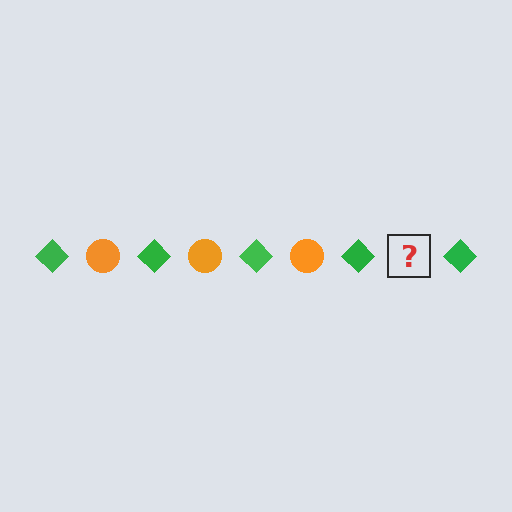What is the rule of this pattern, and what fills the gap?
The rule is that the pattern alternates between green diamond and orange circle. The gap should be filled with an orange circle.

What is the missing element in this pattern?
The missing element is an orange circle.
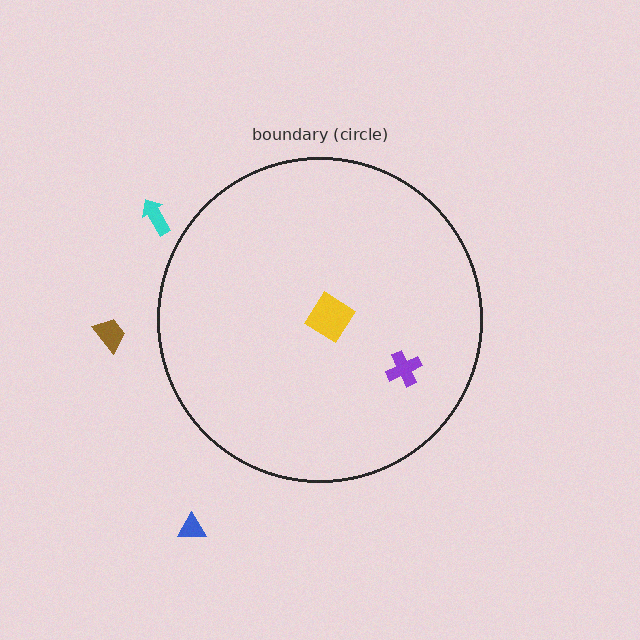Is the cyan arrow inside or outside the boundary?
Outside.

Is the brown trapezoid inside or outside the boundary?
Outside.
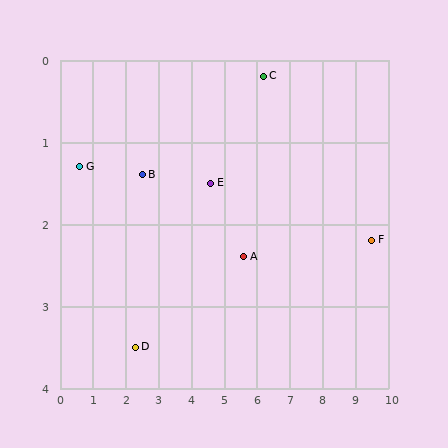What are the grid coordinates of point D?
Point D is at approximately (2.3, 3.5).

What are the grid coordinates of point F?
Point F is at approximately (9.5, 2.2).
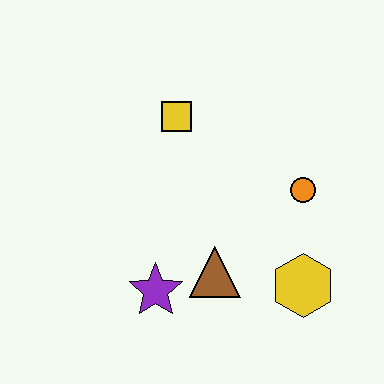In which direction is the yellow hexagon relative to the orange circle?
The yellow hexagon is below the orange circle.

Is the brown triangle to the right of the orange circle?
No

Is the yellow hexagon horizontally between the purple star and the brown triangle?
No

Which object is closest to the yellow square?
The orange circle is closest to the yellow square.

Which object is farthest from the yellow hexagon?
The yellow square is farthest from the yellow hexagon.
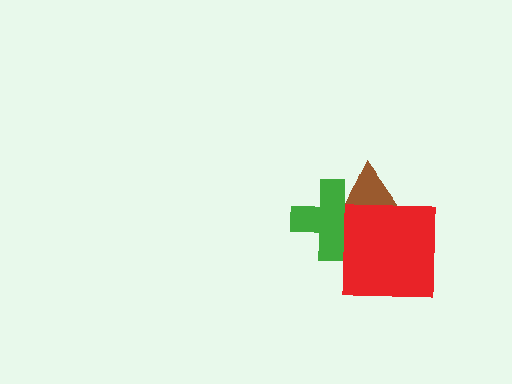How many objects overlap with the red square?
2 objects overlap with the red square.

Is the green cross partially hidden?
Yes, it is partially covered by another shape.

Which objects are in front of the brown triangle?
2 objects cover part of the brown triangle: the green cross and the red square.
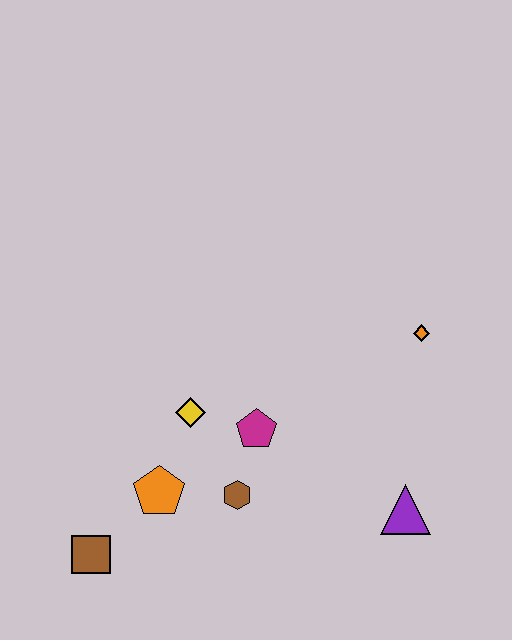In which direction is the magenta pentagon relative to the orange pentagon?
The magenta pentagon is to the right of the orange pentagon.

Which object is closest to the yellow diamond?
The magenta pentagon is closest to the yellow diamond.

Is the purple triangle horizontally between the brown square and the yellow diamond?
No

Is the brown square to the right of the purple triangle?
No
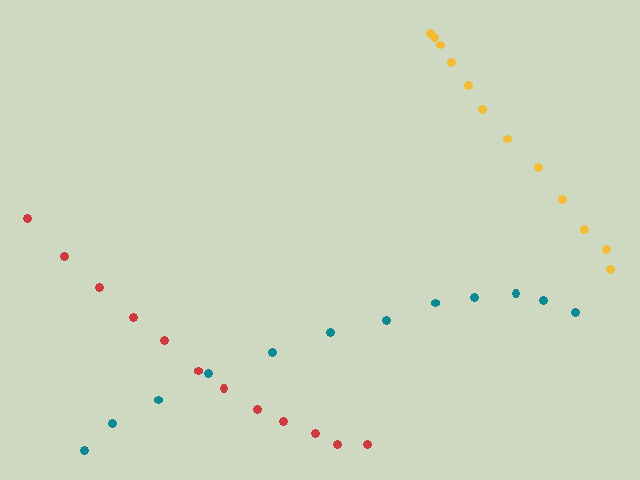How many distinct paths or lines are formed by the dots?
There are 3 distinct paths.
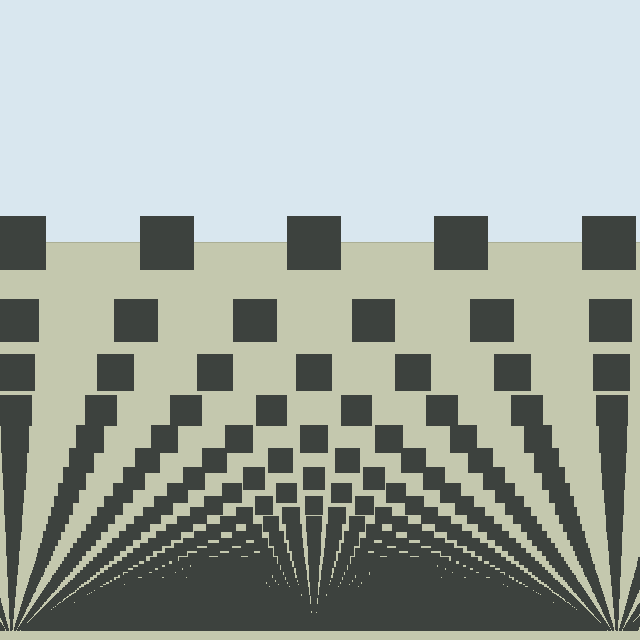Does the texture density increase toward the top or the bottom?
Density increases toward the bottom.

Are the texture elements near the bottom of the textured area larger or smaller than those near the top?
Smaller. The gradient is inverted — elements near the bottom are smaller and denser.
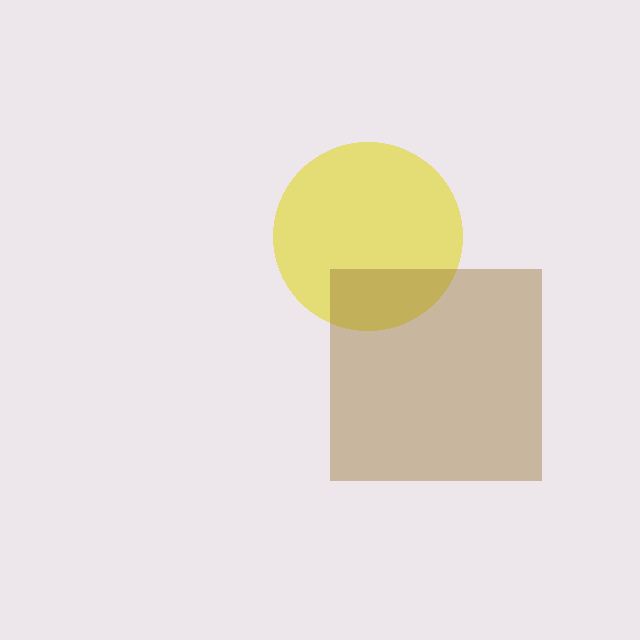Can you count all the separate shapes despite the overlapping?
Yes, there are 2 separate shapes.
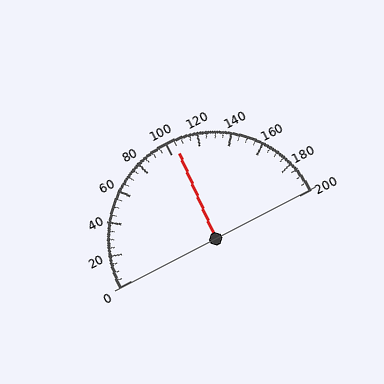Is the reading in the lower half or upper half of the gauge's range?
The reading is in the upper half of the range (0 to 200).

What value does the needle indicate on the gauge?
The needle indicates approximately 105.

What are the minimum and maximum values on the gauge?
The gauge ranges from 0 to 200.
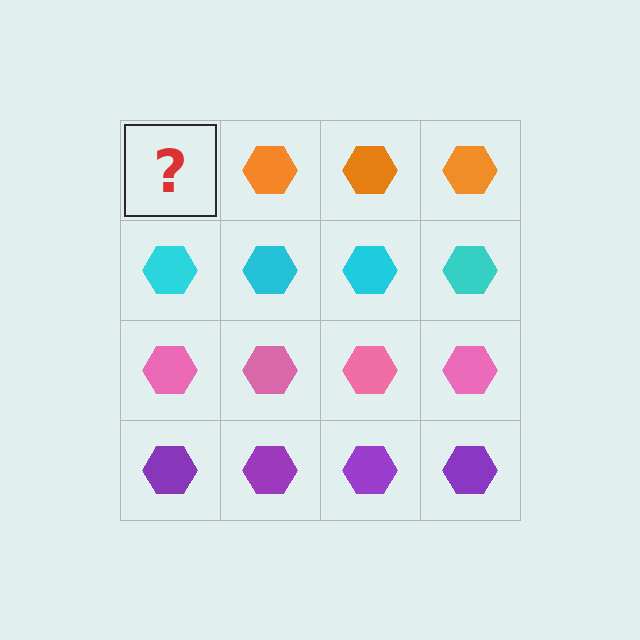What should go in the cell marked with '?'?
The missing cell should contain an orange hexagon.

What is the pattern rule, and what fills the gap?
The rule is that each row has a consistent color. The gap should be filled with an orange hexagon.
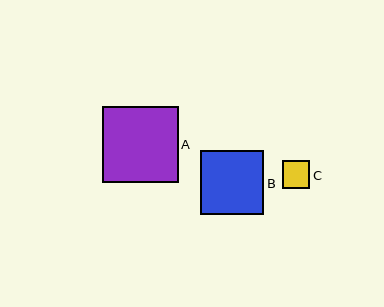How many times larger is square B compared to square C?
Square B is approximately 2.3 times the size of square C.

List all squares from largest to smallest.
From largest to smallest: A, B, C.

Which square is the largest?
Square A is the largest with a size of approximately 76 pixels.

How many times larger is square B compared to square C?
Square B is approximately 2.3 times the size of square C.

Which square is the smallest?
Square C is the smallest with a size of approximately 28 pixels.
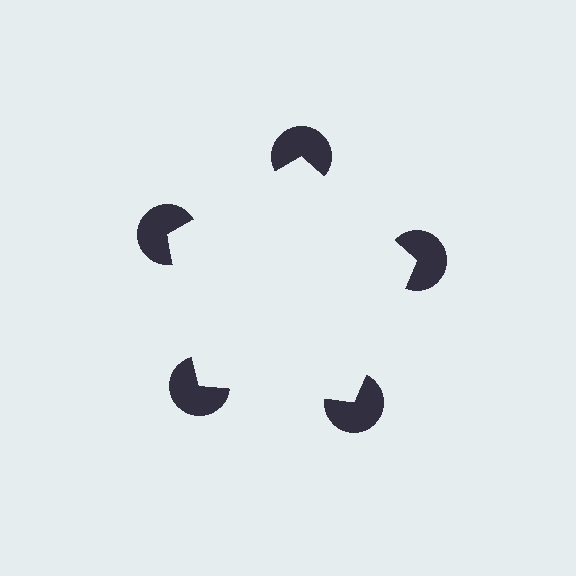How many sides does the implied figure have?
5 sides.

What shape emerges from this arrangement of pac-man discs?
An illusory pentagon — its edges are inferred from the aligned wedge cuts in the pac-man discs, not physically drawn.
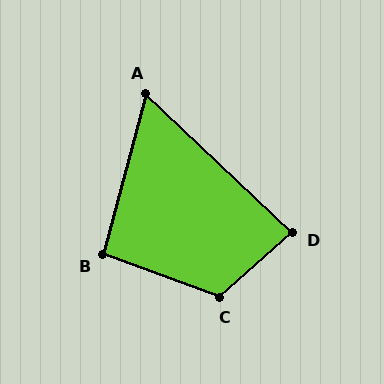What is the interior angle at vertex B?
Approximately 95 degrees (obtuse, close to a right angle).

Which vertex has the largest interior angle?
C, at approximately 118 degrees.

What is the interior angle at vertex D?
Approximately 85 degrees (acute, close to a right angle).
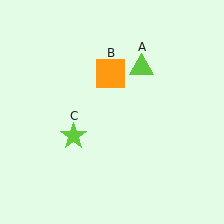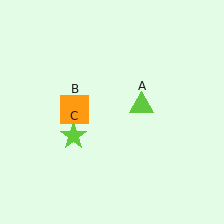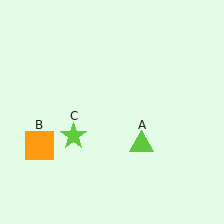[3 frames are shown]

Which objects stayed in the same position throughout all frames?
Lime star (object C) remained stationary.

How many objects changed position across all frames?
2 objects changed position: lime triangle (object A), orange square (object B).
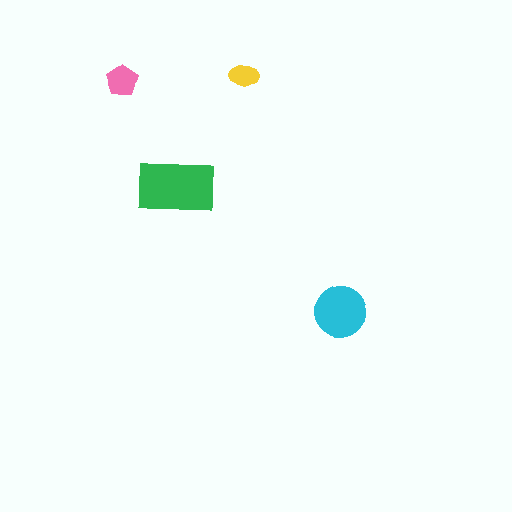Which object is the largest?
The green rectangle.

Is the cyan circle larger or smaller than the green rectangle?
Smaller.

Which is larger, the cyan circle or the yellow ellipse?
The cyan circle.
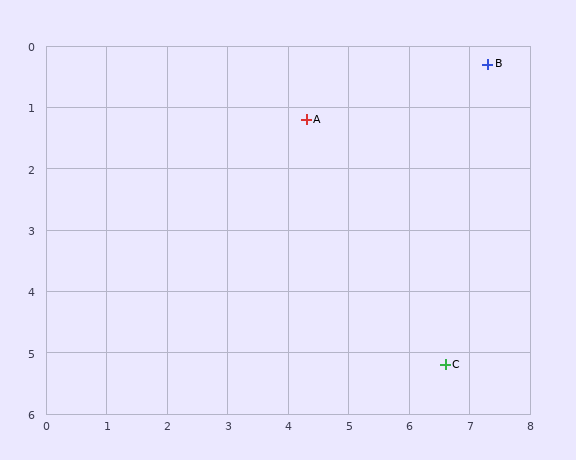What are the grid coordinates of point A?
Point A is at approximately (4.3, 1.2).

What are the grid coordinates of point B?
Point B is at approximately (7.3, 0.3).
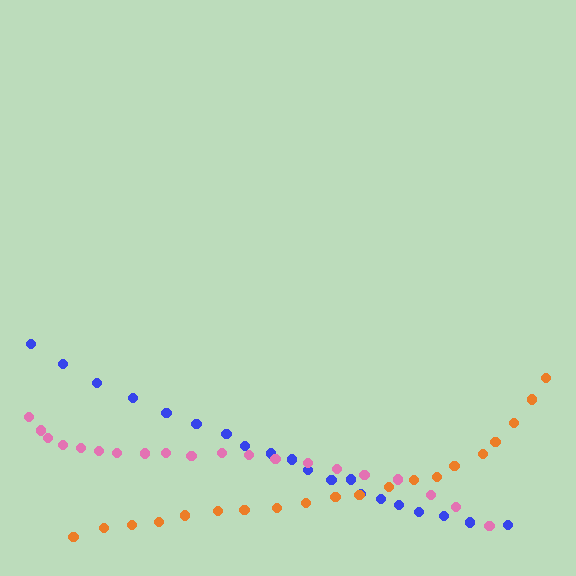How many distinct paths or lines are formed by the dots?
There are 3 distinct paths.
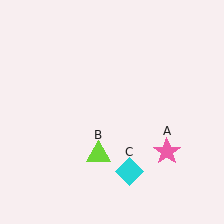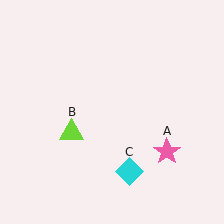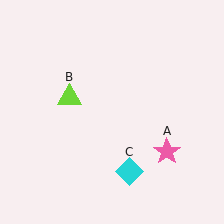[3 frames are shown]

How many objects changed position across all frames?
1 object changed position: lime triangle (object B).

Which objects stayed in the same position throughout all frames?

**********

## Exercise brief
Repeat the lines above exactly, and keep every picture out.

## Written solution
What is the rule of this pattern, and what fills the gap?
The rule is that the pattern alternates between green diamond and orange circle. The gap should be filled with an orange circle.

What is the missing element in this pattern?
The missing element is an orange circle.
Is the cyan arrow inside or outside the boundary?
Outside.

Is the brown trapezoid inside or outside the boundary?
Outside.
What are the grid coordinates of point D?
Point D is at approximately (2.3, 3.5).

What are the grid coordinates of point F?
Point F is at approximately (9.5, 2.2).
In which direction is the yellow hexagon relative to the orange circle?
The yellow hexagon is below the orange circle.

Is the brown triangle to the right of the orange circle?
No

Is the yellow hexagon horizontally between the purple star and the brown triangle?
No

Which object is closest to the yellow square?
The orange circle is closest to the yellow square.

Which object is farthest from the yellow hexagon?
The yellow square is farthest from the yellow hexagon.
How many objects overlap with the red square?
2 objects overlap with the red square.

Is the green cross partially hidden?
Yes, it is partially covered by another shape.

Which objects are in front of the brown triangle?
2 objects cover part of the brown triangle: the green cross and the red square.
In which direction is the magenta pentagon relative to the orange pentagon?
The magenta pentagon is to the right of the orange pentagon.

Which object is closest to the yellow diamond?
The magenta pentagon is closest to the yellow diamond.

Is the purple triangle horizontally between the brown square and the yellow diamond?
No

Is the brown square to the right of the purple triangle?
No
How many distinct paths or lines are formed by the dots?
There are 3 distinct paths.
Does the texture density increase toward the top or the bottom?
Density increases toward the bottom.

Are the texture elements near the bottom of the textured area larger or smaller than those near the top?
Smaller. The gradient is inverted — elements near the bottom are smaller and denser.
Can you count all the separate shapes despite the overlapping?
Yes, there are 2 separate shapes.
Is the reading in the lower half or upper half of the gauge's range?
The reading is in the upper half of the range (0 to 200).

What value does the needle indicate on the gauge?
The needle indicates approximately 105.

What are the minimum and maximum values on the gauge?
The gauge ranges from 0 to 200.
What should go in the cell marked with '?'?
The missing cell should contain an orange hexagon.

What is the pattern rule, and what fills the gap?
The rule is that each row has a consistent color. The gap should be filled with an orange hexagon.
How many times larger is square B compared to square C?
Square B is approximately 2.3 times the size of square C.

List all squares from largest to smallest.
From largest to smallest: A, B, C.

Which square is the largest?
Square A is the largest with a size of approximately 76 pixels.

How many times larger is square B compared to square C?
Square B is approximately 2.3 times the size of square C.

Which square is the smallest?
Square C is the smallest with a size of approximately 28 pixels.
How many sides does the implied figure have?
5 sides.

What shape emerges from this arrangement of pac-man discs?
An illusory pentagon — its edges are inferred from the aligned wedge cuts in the pac-man discs, not physically drawn.
What is the interior angle at vertex B?
Approximately 95 degrees (obtuse, close to a right angle).

Which vertex has the largest interior angle?
C, at approximately 118 degrees.

What is the interior angle at vertex D?
Approximately 85 degrees (acute, close to a right angle).
[3 frames are shown]

Which objects stayed in the same position throughout all frames?
Lime star (object C) remained stationary.

How many objects changed position across all frames?
2 objects changed position: lime triangle (object A), orange square (object B).
Which object is the largest?
The green rectangle.

Is the cyan circle larger or smaller than the green rectangle?
Smaller.

Which is larger, the cyan circle or the yellow ellipse?
The cyan circle.
What are the grid coordinates of point A?
Point A is at approximately (4.3, 1.2).

What are the grid coordinates of point B?
Point B is at approximately (7.3, 0.3).
How many distinct paths or lines are formed by the dots?
There are 3 distinct paths.
[3 frames are shown]

How many objects changed position across all frames?
1 object changed position: lime triangle (object B).

Which objects stayed in the same position throughout all frames?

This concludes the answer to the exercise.